** Start RECORD EXTRACTS **
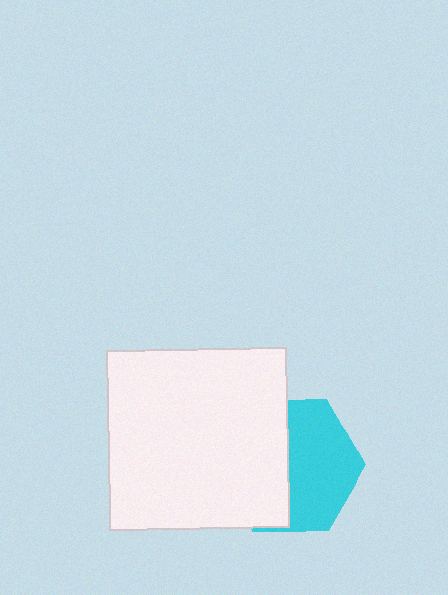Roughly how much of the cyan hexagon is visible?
About half of it is visible (roughly 52%).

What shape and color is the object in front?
The object in front is a white square.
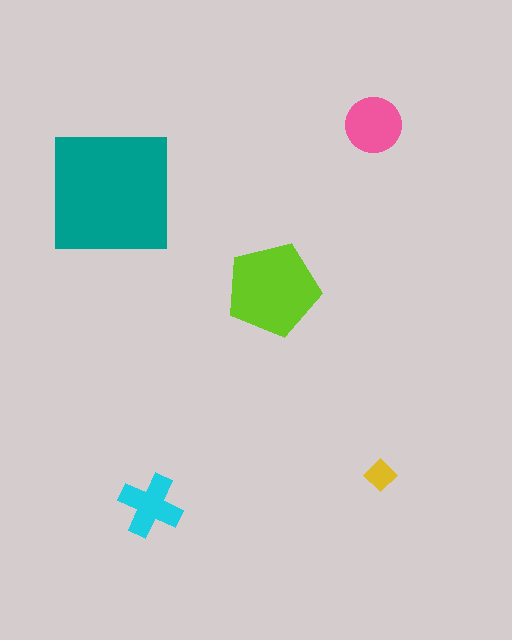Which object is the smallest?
The yellow diamond.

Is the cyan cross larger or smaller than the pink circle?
Smaller.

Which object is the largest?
The teal square.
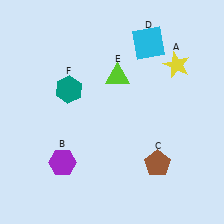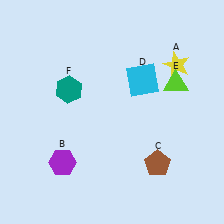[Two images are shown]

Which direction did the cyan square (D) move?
The cyan square (D) moved down.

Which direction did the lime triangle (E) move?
The lime triangle (E) moved right.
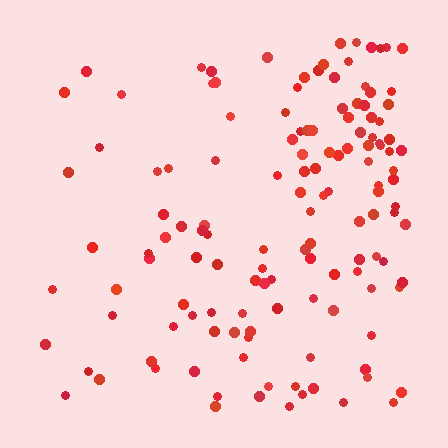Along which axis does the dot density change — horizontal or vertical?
Horizontal.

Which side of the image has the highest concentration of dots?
The right.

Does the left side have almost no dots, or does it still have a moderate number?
Still a moderate number, just noticeably fewer than the right.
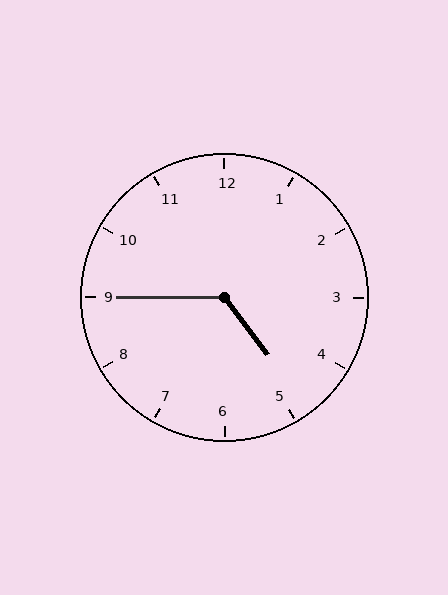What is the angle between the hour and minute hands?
Approximately 128 degrees.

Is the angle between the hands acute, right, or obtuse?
It is obtuse.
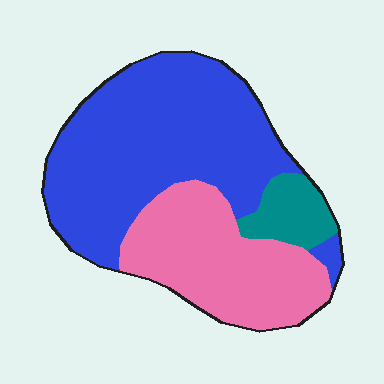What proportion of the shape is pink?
Pink takes up about one third (1/3) of the shape.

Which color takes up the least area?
Teal, at roughly 10%.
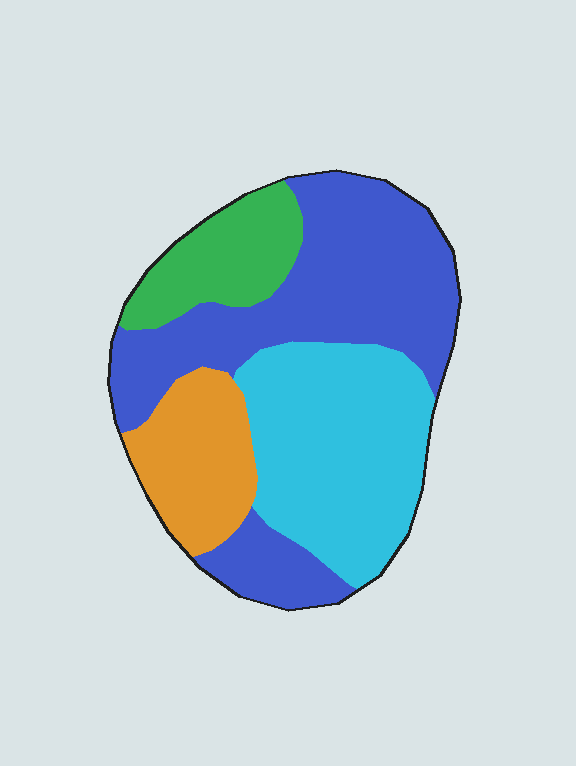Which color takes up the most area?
Blue, at roughly 40%.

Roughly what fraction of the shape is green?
Green covers about 15% of the shape.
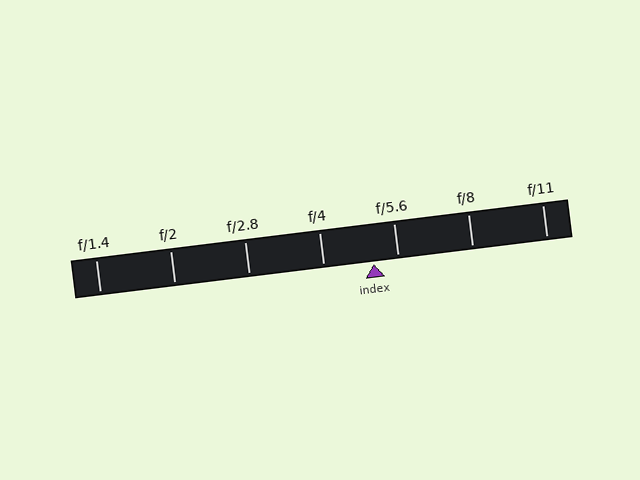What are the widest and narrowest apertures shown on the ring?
The widest aperture shown is f/1.4 and the narrowest is f/11.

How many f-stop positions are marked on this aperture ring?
There are 7 f-stop positions marked.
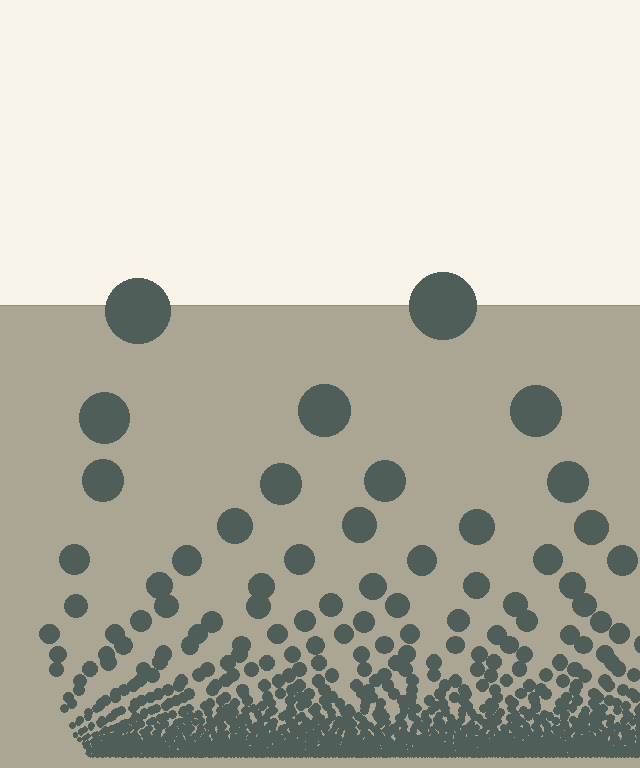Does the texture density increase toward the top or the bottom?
Density increases toward the bottom.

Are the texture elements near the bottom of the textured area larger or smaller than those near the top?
Smaller. The gradient is inverted — elements near the bottom are smaller and denser.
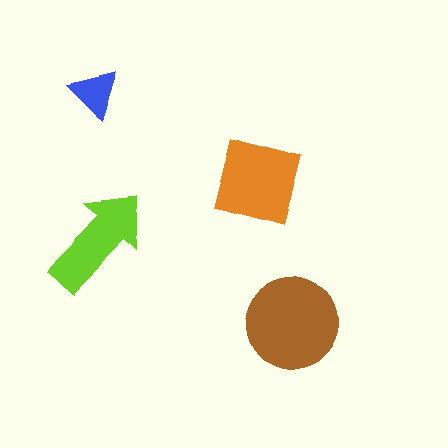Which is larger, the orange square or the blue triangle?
The orange square.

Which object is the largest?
The brown circle.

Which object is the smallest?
The blue triangle.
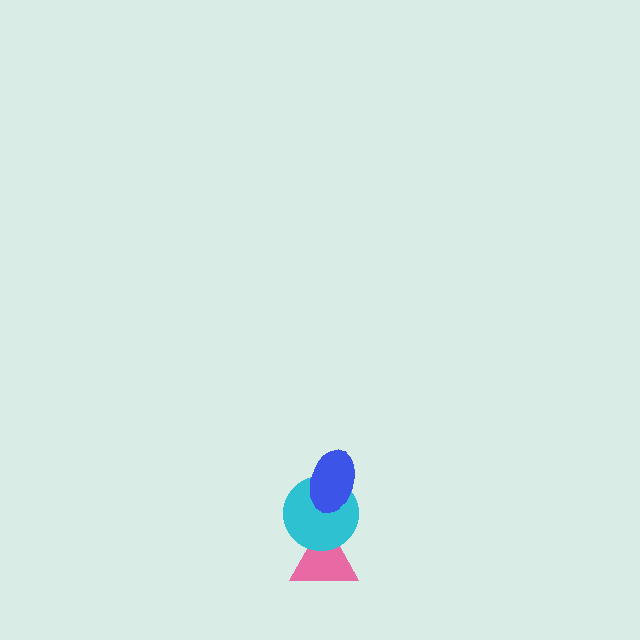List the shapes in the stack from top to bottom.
From top to bottom: the blue ellipse, the cyan circle, the pink triangle.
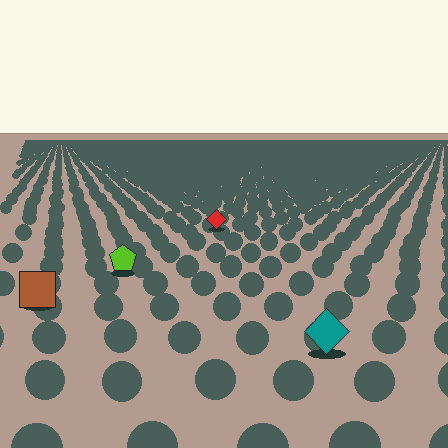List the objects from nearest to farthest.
From nearest to farthest: the teal diamond, the brown square, the lime pentagon, the red diamond.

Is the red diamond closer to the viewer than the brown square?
No. The brown square is closer — you can tell from the texture gradient: the ground texture is coarser near it.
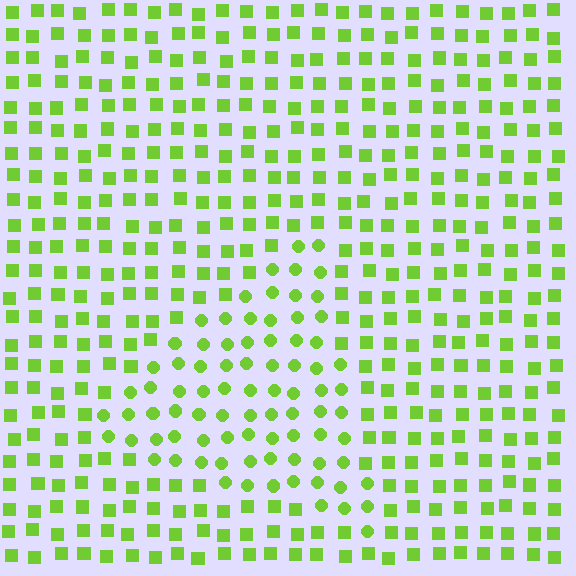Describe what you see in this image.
The image is filled with small lime elements arranged in a uniform grid. A triangle-shaped region contains circles, while the surrounding area contains squares. The boundary is defined purely by the change in element shape.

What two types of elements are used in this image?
The image uses circles inside the triangle region and squares outside it.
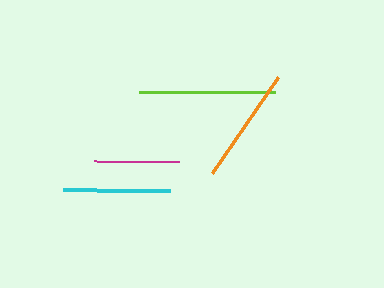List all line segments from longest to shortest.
From longest to shortest: lime, orange and cyan (about equal), magenta.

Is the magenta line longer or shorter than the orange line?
The orange line is longer than the magenta line.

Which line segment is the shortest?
The magenta line is the shortest at approximately 85 pixels.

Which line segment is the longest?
The lime line is the longest at approximately 136 pixels.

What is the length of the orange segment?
The orange segment is approximately 116 pixels long.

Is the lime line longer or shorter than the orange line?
The lime line is longer than the orange line.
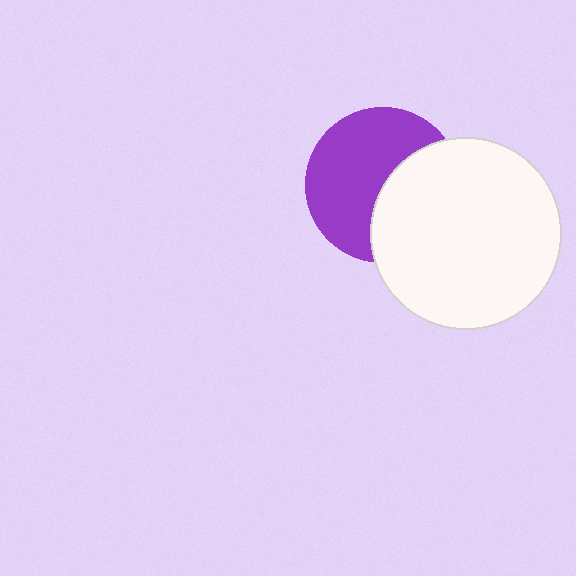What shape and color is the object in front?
The object in front is a white circle.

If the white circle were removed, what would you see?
You would see the complete purple circle.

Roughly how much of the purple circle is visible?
About half of it is visible (roughly 59%).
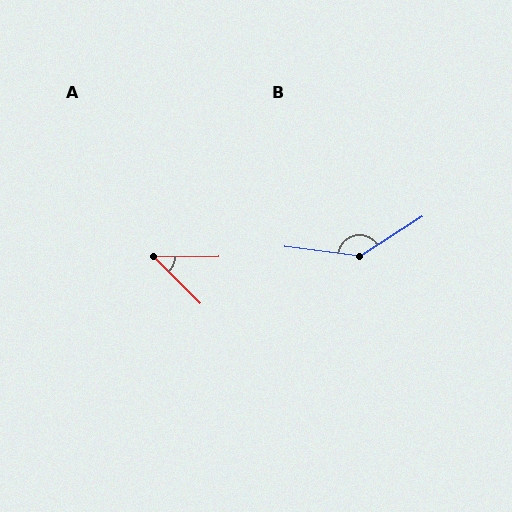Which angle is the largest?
B, at approximately 140 degrees.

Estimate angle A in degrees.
Approximately 45 degrees.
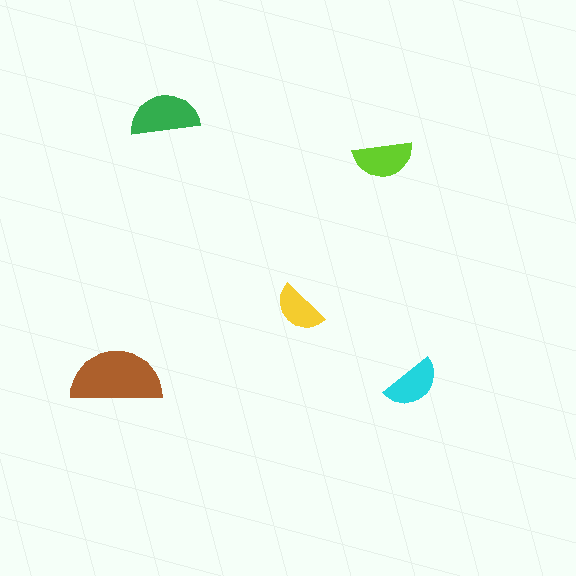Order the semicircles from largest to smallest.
the brown one, the green one, the lime one, the cyan one, the yellow one.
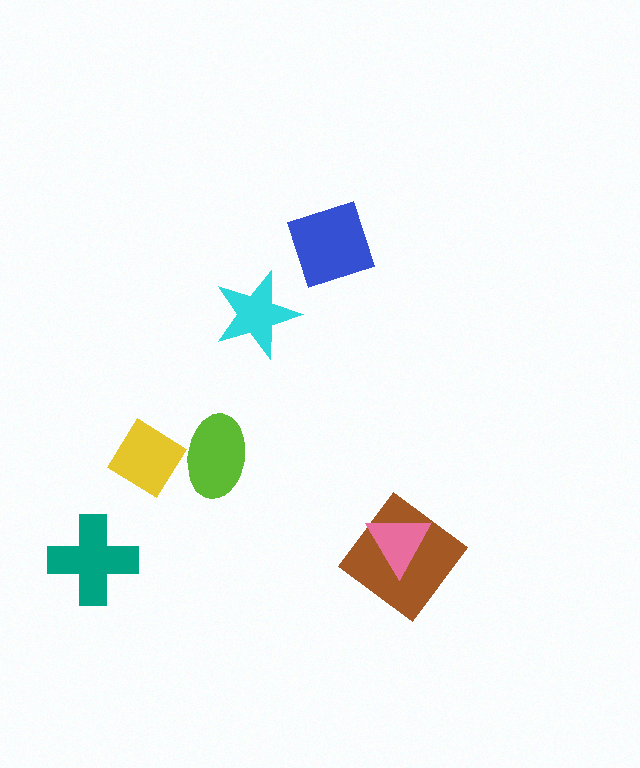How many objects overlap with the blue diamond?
0 objects overlap with the blue diamond.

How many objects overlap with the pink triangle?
1 object overlaps with the pink triangle.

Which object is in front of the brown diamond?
The pink triangle is in front of the brown diamond.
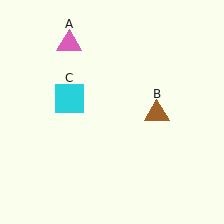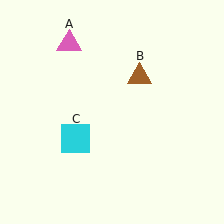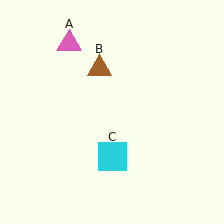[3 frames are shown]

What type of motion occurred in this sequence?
The brown triangle (object B), cyan square (object C) rotated counterclockwise around the center of the scene.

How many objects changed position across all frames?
2 objects changed position: brown triangle (object B), cyan square (object C).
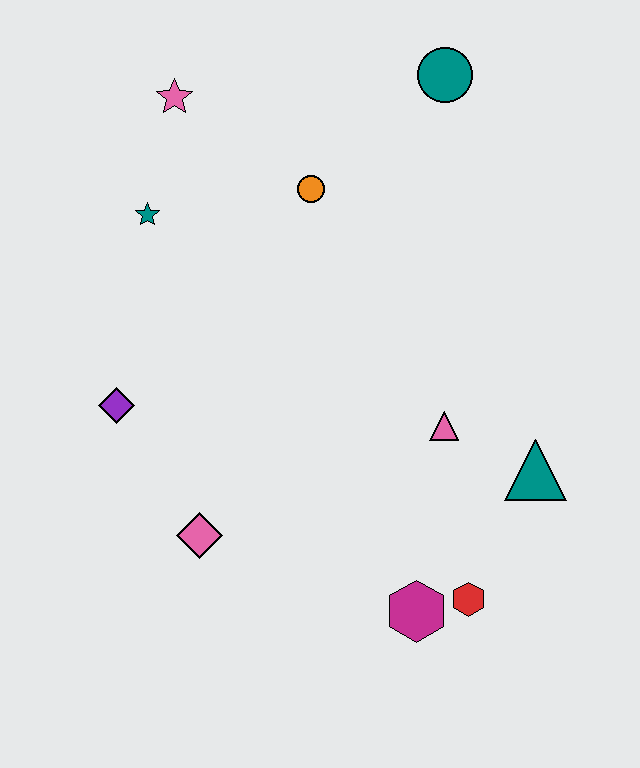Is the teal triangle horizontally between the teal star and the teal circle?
No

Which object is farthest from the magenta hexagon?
The pink star is farthest from the magenta hexagon.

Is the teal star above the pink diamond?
Yes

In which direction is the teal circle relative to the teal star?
The teal circle is to the right of the teal star.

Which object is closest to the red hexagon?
The magenta hexagon is closest to the red hexagon.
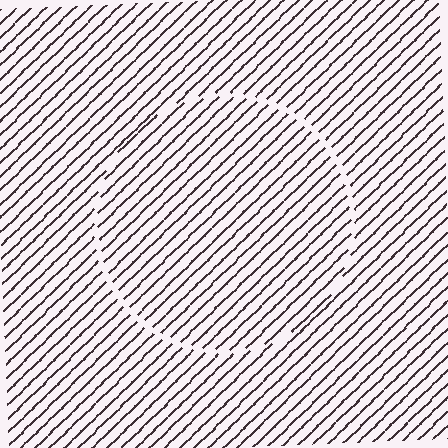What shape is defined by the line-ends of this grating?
An illusory circle. The interior of the shape contains the same grating, shifted by half a period — the contour is defined by the phase discontinuity where line-ends from the inner and outer gratings abut.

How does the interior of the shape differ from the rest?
The interior of the shape contains the same grating, shifted by half a period — the contour is defined by the phase discontinuity where line-ends from the inner and outer gratings abut.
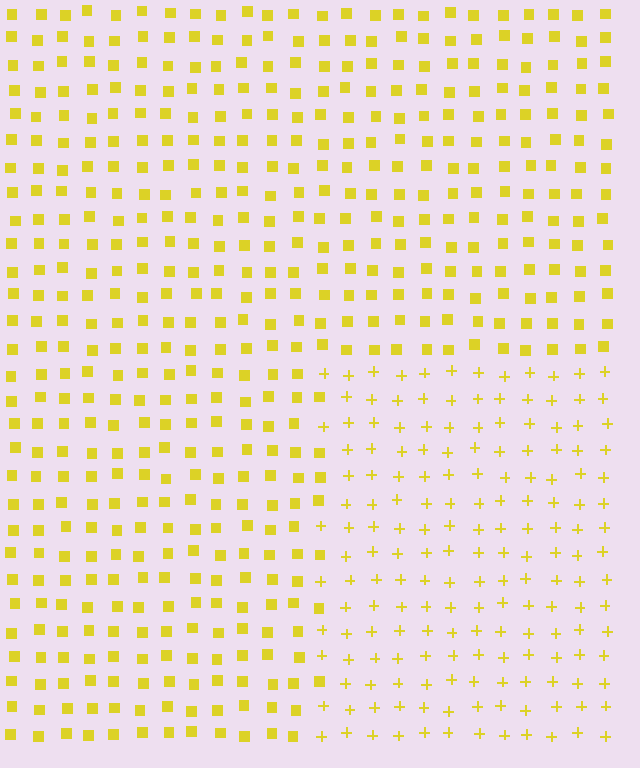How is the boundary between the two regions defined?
The boundary is defined by a change in element shape: plus signs inside vs. squares outside. All elements share the same color and spacing.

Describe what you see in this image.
The image is filled with small yellow elements arranged in a uniform grid. A rectangle-shaped region contains plus signs, while the surrounding area contains squares. The boundary is defined purely by the change in element shape.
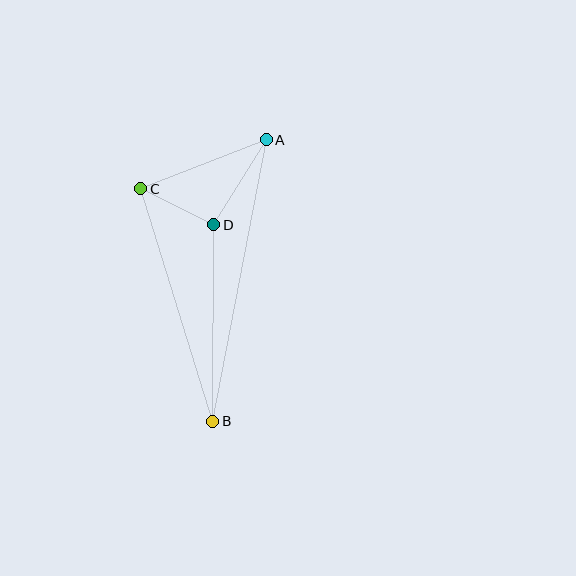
** End RECORD EXTRACTS **
Produce an exact copy of each line of data, skipping embedded images.

Roughly how much of the cyan hexagon is visible?
About half of it is visible (roughly 52%).

What shape and color is the object in front?
The object in front is a white square.
Which object is the smallest?
The yellow diamond.

Is the cyan cross larger or smaller than the pink circle?
Smaller.

Which object is the largest?
The teal square.
[Two images are shown]

Which direction did the cyan square (D) move?
The cyan square (D) moved down.

Which direction did the lime triangle (E) move?
The lime triangle (E) moved right.
Along which axis does the dot density change — horizontal or vertical?
Horizontal.

Which side of the image has the highest concentration of dots?
The right.

Does the left side have almost no dots, or does it still have a moderate number?
Still a moderate number, just noticeably fewer than the right.
What is the angle between the hour and minute hands?
Approximately 128 degrees.

Is the angle between the hands acute, right, or obtuse?
It is obtuse.
What proportion of the shape is pink?
Pink takes up about one third (1/3) of the shape.

Which color takes up the least area?
Teal, at roughly 10%.
Which color takes up the most area?
Blue, at roughly 40%.

Roughly what fraction of the shape is green?
Green covers about 15% of the shape.
What are the widest and narrowest apertures shown on the ring?
The widest aperture shown is f/1.4 and the narrowest is f/11.

How many f-stop positions are marked on this aperture ring?
There are 7 f-stop positions marked.
Does the texture density increase toward the top or the bottom?
Density increases toward the bottom.

Are the texture elements near the bottom of the textured area larger or smaller than those near the top?
Smaller. The gradient is inverted — elements near the bottom are smaller and denser.
Which is larger, the orange square or the blue triangle?
The orange square.

Which object is the largest?
The brown circle.

Which object is the smallest?
The blue triangle.
List the shapes in the stack from top to bottom.
From top to bottom: the blue ellipse, the cyan circle, the pink triangle.
List the objects from nearest to farthest.
From nearest to farthest: the teal diamond, the brown square, the lime pentagon, the red diamond.

Is the red diamond closer to the viewer than the brown square?
No. The brown square is closer — you can tell from the texture gradient: the ground texture is coarser near it.
Describe what you see in this image.
The image is filled with small lime elements arranged in a uniform grid. A triangle-shaped region contains circles, while the surrounding area contains squares. The boundary is defined purely by the change in element shape.

What two types of elements are used in this image?
The image uses circles inside the triangle region and squares outside it.
List all line segments from longest to shortest.
From longest to shortest: lime, orange and cyan (about equal), magenta.

Is the magenta line longer or shorter than the orange line?
The orange line is longer than the magenta line.

Which line segment is the shortest?
The magenta line is the shortest at approximately 85 pixels.

Which line segment is the longest?
The lime line is the longest at approximately 136 pixels.

What is the length of the orange segment?
The orange segment is approximately 116 pixels long.

Is the lime line longer or shorter than the orange line?
The lime line is longer than the orange line.
What shape and color is the object in front?
The object in front is a white circle.

If the white circle were removed, what would you see?
You would see the complete purple circle.

Roughly how much of the purple circle is visible?
About half of it is visible (roughly 59%).
Which angle is the largest?
B, at approximately 140 degrees.

Estimate angle A in degrees.
Approximately 45 degrees.
Order the semicircles from largest to smallest.
the brown one, the green one, the lime one, the cyan one, the yellow one.
How many objects overlap with the blue diamond?
0 objects overlap with the blue diamond.

How many objects overlap with the pink triangle?
1 object overlaps with the pink triangle.

Which object is in front of the brown diamond?
The pink triangle is in front of the brown diamond.
[3 frames are shown]

What type of motion occurred in this sequence?
The brown triangle (object B), cyan square (object C) rotated counterclockwise around the center of the scene.

How many objects changed position across all frames?
2 objects changed position: brown triangle (object B), cyan square (object C).
Is the teal triangle horizontally between the teal star and the teal circle?
No

Which object is farthest from the magenta hexagon?
The pink star is farthest from the magenta hexagon.

Is the teal star above the pink diamond?
Yes

In which direction is the teal circle relative to the teal star?
The teal circle is to the right of the teal star.

Which object is closest to the red hexagon?
The magenta hexagon is closest to the red hexagon.
What shape is defined by the line-ends of this grating?
An illusory circle. The interior of the shape contains the same grating, shifted by half a period — the contour is defined by the phase discontinuity where line-ends from the inner and outer gratings abut.

How does the interior of the shape differ from the rest?
The interior of the shape contains the same grating, shifted by half a period — the contour is defined by the phase discontinuity where line-ends from the inner and outer gratings abut.
How is the boundary between the two regions defined?
The boundary is defined by a change in element shape: plus signs inside vs. squares outside. All elements share the same color and spacing.

Describe what you see in this image.
The image is filled with small yellow elements arranged in a uniform grid. A rectangle-shaped region contains plus signs, while the surrounding area contains squares. The boundary is defined purely by the change in element shape.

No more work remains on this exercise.